Using the data below, copy each line that includes the word "frames".

** Start of MATERIAL PROVIDED **

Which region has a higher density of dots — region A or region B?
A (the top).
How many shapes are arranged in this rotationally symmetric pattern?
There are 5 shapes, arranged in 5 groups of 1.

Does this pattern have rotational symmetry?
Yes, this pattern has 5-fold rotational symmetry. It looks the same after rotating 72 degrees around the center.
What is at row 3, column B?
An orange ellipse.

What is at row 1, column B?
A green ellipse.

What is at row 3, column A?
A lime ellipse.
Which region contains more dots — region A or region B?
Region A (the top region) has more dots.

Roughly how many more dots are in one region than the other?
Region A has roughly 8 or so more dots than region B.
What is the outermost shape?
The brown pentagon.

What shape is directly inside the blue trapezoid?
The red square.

** End of MATERIAL PROVIDED **
** Start of MATERIAL PROVIDED **

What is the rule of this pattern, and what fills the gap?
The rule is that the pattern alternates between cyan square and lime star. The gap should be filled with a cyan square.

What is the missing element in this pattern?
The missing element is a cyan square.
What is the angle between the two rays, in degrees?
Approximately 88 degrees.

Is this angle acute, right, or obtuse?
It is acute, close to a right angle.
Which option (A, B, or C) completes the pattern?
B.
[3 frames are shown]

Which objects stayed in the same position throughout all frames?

** End of MATERIAL PROVIDED **
** Start of MATERIAL PROVIDED **

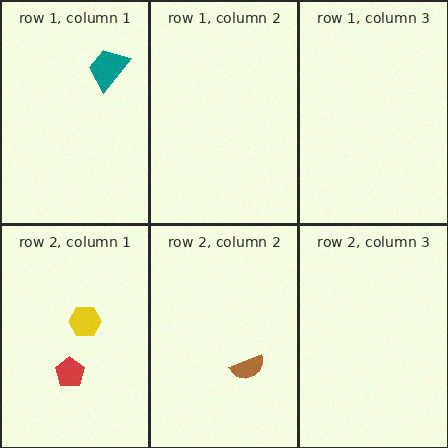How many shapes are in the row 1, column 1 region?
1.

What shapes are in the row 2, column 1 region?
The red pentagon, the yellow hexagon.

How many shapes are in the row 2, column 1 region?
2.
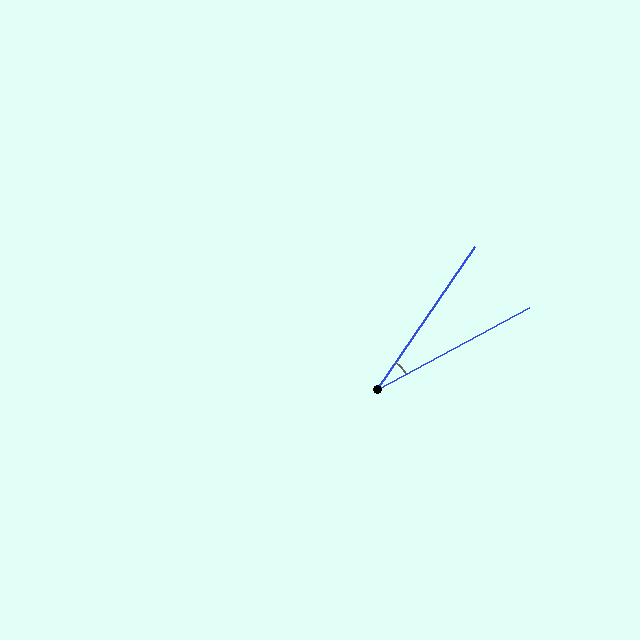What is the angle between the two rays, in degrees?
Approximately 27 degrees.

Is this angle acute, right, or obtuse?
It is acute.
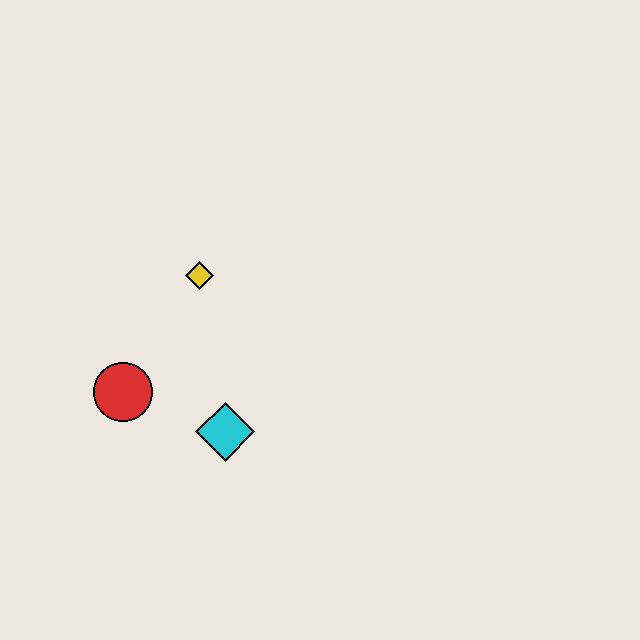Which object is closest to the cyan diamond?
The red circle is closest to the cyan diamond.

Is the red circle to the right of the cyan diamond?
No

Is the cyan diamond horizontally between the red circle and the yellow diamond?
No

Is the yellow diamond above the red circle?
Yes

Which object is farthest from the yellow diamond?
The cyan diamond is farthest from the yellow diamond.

** End of MATERIAL PROVIDED **

__THE OUTPUT__:
[3 frames are shown]
Which objects stayed in the same position throughout all frames?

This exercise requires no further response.